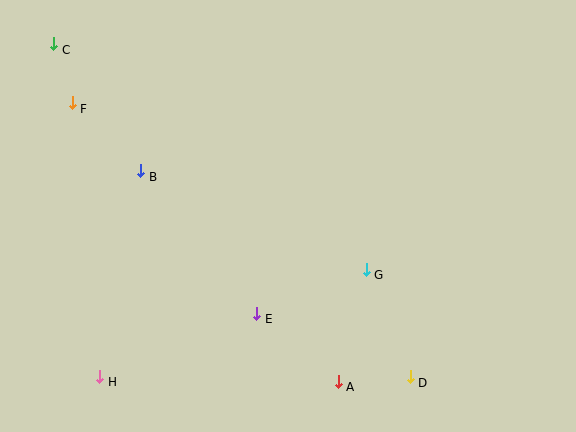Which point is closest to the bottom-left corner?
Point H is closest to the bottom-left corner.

...

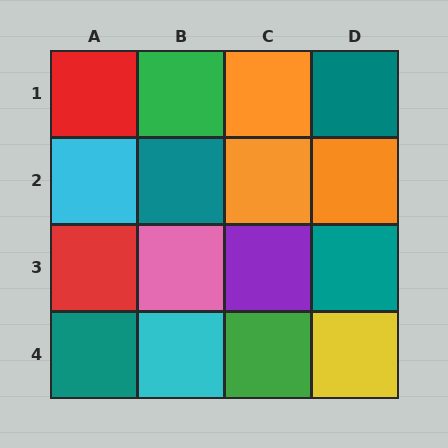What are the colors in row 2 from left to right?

--

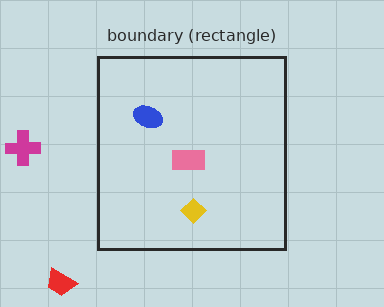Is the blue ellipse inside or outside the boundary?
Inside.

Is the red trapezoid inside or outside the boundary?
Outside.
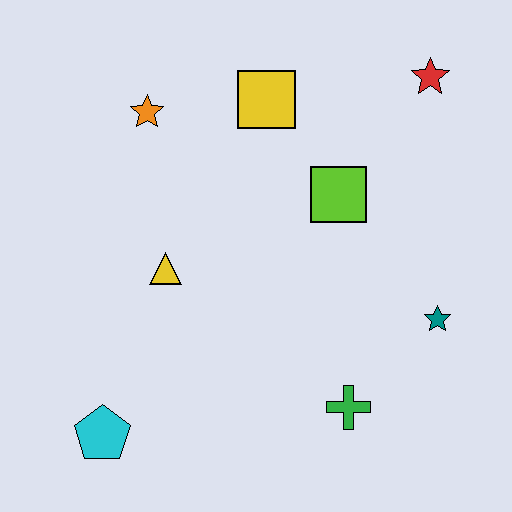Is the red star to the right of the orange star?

» EXERCISE AIM:
Only the lines between the one with "Is the red trapezoid" and the one with "Is the red star", those two included, get copied from the material above. Keep it exact and free of pictures.

» CORRECT RESPONSE:
Is the red trapezoid inside or outside the boundary?
Outside.
Is the red star to the right of the orange star?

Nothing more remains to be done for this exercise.